(Dataset rows concerning shapes)
# # # #

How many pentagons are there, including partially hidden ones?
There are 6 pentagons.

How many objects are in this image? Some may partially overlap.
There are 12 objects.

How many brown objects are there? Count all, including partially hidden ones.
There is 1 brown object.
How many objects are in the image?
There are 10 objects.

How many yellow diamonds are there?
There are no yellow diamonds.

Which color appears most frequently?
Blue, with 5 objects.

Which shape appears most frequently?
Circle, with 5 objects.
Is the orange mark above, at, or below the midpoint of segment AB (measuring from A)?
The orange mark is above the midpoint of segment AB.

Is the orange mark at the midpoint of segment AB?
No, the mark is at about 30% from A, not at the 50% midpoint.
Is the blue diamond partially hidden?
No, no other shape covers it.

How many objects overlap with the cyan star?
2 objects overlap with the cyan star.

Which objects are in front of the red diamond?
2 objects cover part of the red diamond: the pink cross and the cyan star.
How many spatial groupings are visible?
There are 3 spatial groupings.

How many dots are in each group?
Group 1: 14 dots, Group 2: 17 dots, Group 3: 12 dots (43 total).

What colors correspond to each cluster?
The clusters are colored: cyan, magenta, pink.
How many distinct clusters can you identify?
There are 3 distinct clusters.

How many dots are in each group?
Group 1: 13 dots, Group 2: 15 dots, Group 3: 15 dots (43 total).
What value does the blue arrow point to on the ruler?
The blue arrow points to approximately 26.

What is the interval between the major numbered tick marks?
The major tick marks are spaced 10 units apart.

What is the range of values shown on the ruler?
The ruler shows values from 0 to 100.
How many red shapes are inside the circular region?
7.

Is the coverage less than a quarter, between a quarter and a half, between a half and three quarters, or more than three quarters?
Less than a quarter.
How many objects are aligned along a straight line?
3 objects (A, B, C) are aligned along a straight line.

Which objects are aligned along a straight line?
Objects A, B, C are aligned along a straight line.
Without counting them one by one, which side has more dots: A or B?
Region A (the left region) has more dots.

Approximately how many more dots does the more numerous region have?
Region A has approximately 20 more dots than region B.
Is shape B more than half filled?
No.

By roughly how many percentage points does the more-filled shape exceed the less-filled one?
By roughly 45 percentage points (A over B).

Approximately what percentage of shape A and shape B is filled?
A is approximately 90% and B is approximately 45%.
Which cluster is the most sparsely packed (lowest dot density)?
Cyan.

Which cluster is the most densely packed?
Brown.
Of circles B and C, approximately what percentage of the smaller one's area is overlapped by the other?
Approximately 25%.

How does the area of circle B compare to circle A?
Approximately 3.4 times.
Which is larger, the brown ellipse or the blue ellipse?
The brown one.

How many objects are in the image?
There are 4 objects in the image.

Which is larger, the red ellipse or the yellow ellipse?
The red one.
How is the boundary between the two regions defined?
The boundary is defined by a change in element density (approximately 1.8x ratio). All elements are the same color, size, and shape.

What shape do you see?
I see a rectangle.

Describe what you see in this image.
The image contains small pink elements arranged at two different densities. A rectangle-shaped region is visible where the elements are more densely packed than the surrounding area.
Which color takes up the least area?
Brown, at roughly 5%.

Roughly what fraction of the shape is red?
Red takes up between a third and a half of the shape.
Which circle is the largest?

# # # #

GIVEN REQUEST: Reproduce the data shown above exactly.

RESULT BELOW:
How many pentagons are there, including partially hidden ones?
There are 6 pentagons.

How many objects are in this image? Some may partially overlap.
There are 12 objects.

How many brown objects are there? Count all, including partially hidden ones.
There is 1 brown object.
How many objects are in the image?
There are 10 objects.

How many yellow diamonds are there?
There are no yellow diamonds.

Which color appears most frequently?
Blue, with 5 objects.

Which shape appears most frequently?
Circle, with 5 objects.
Is the orange mark above, at, or below the midpoint of segment AB (measuring from A)?
The orange mark is above the midpoint of segment AB.

Is the orange mark at the midpoint of segment AB?
No, the mark is at about 30% from A, not at the 50% midpoint.
Is the blue diamond partially hidden?
No, no other shape covers it.

How many objects overlap with the cyan star?
2 objects overlap with the cyan star.

Which objects are in front of the red diamond?
2 objects cover part of the red diamond: the pink cross and the cyan star.
How many spatial groupings are visible?
There are 3 spatial groupings.

How many dots are in each group?
Group 1: 14 dots, Group 2: 17 dots, Group 3: 12 dots (43 total).

What colors correspond to each cluster?
The clusters are colored: cyan, magenta, pink.
How many distinct clusters can you identify?
There are 3 distinct clusters.

How many dots are in each group?
Group 1: 13 dots, Group 2: 15 dots, Group 3: 15 dots (43 total).
What value does the blue arrow point to on the ruler?
The blue arrow points to approximately 26.

What is the interval between the major numbered tick marks?
The major tick marks are spaced 10 units apart.

What is the range of values shown on the ruler?
The ruler shows values from 0 to 100.
How many red shapes are inside the circular region?
7.

Is the coverage less than a quarter, between a quarter and a half, between a half and three quarters, or more than three quarters?
Less than a quarter.
How many objects are aligned along a straight line?
3 objects (A, B, C) are aligned along a straight line.

Which objects are aligned along a straight line?
Objects A, B, C are aligned along a straight line.
Without counting them one by one, which side has more dots: A or B?
Region A (the left region) has more dots.

Approximately how many more dots does the more numerous region have?
Region A has approximately 20 more dots than region B.
Is shape B more than half filled?
No.

By roughly how many percentage points does the more-filled shape exceed the less-filled one?
By roughly 45 percentage points (A over B).

Approximately what percentage of shape A and shape B is filled?
A is approximately 90% and B is approximately 45%.
Which cluster is the most sparsely packed (lowest dot density)?
Cyan.

Which cluster is the most densely packed?
Brown.
Of circles B and C, approximately what percentage of the smaller one's area is overlapped by the other?
Approximately 25%.

How does the area of circle B compare to circle A?
Approximately 3.4 times.
Which is larger, the brown ellipse or the blue ellipse?
The brown one.

How many objects are in the image?
There are 4 objects in the image.

Which is larger, the red ellipse or the yellow ellipse?
The red one.
How is the boundary between the two regions defined?
The boundary is defined by a change in element density (approximately 1.8x ratio). All elements are the same color, size, and shape.

What shape do you see?
I see a rectangle.

Describe what you see in this image.
The image contains small pink elements arranged at two different densities. A rectangle-shaped region is visible where the elements are more densely packed than the surrounding area.
Which color takes up the least area?
Brown, at roughly 5%.

Roughly what fraction of the shape is red?
Red takes up between a third and a half of the shape.
Which circle is the largest?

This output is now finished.